§ **OBJECTIVE**: The records are set out below this line. Return exactly the lines from the one containing "What is the distance between points A and B?" through the last, and exclude the pictures.

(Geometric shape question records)
____________________

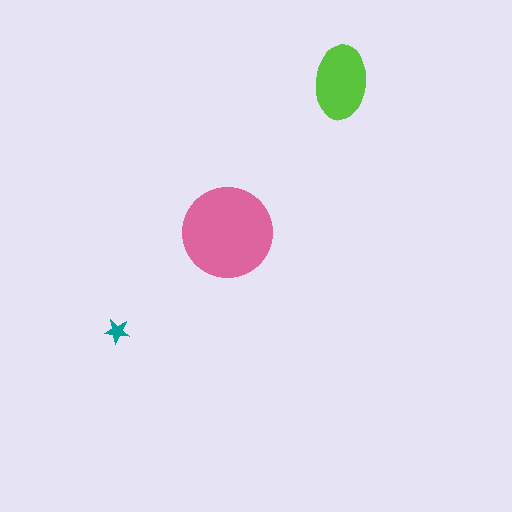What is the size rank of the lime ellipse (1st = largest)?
2nd.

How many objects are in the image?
There are 3 objects in the image.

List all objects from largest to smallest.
The pink circle, the lime ellipse, the teal star.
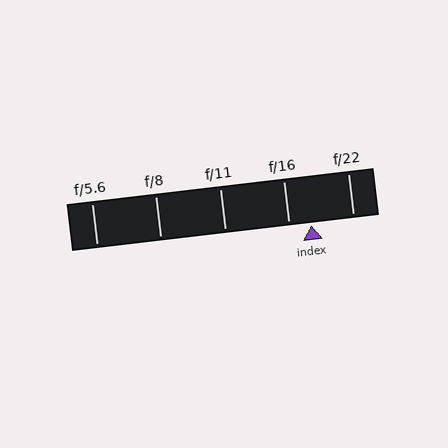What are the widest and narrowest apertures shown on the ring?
The widest aperture shown is f/5.6 and the narrowest is f/22.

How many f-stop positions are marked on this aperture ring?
There are 5 f-stop positions marked.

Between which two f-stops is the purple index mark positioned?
The index mark is between f/16 and f/22.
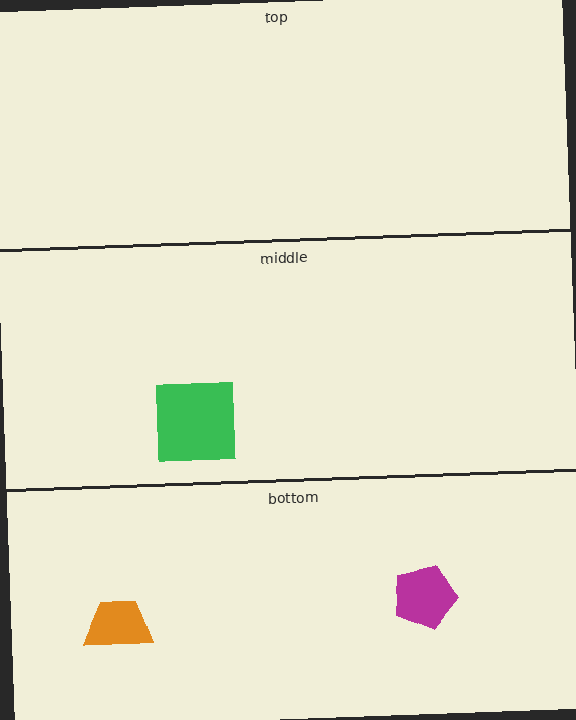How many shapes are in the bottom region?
2.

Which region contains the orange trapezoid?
The bottom region.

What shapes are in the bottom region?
The orange trapezoid, the magenta pentagon.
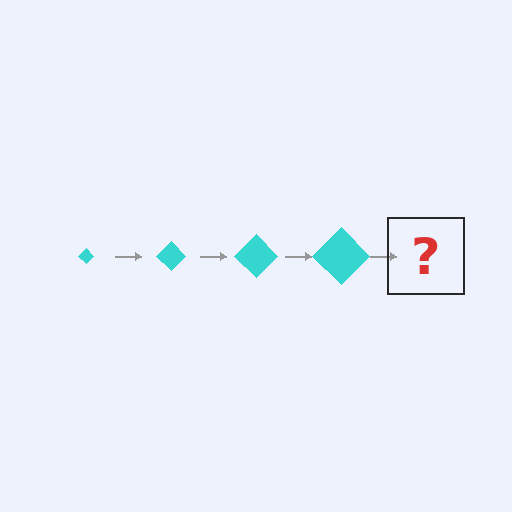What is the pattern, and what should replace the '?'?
The pattern is that the diamond gets progressively larger each step. The '?' should be a cyan diamond, larger than the previous one.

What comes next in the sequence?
The next element should be a cyan diamond, larger than the previous one.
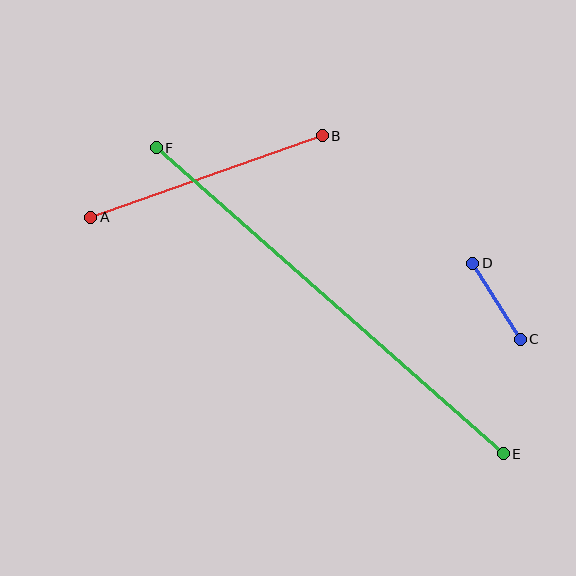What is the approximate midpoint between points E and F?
The midpoint is at approximately (330, 301) pixels.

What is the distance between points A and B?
The distance is approximately 245 pixels.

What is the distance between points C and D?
The distance is approximately 90 pixels.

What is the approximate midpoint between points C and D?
The midpoint is at approximately (497, 301) pixels.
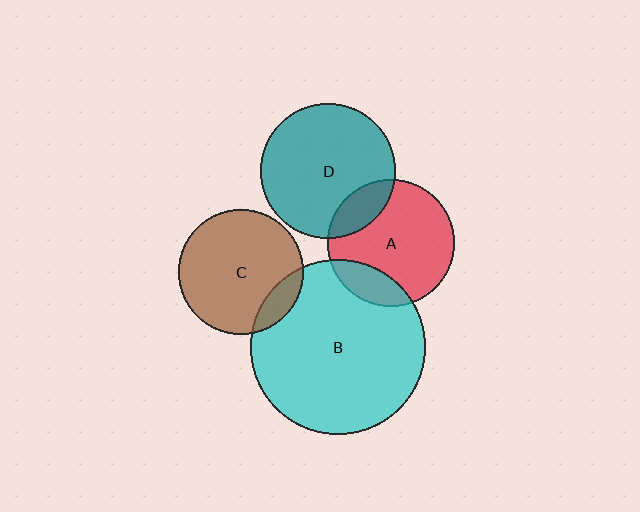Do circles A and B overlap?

____________________

§ **RESULT**:
What is the distance between points A and B?
The distance is approximately 245 pixels.

What is the distance between points C and D?
The distance is approximately 90 pixels.

What is the approximate midpoint between points C and D?
The midpoint is at approximately (497, 301) pixels.
Do circles A and B overlap?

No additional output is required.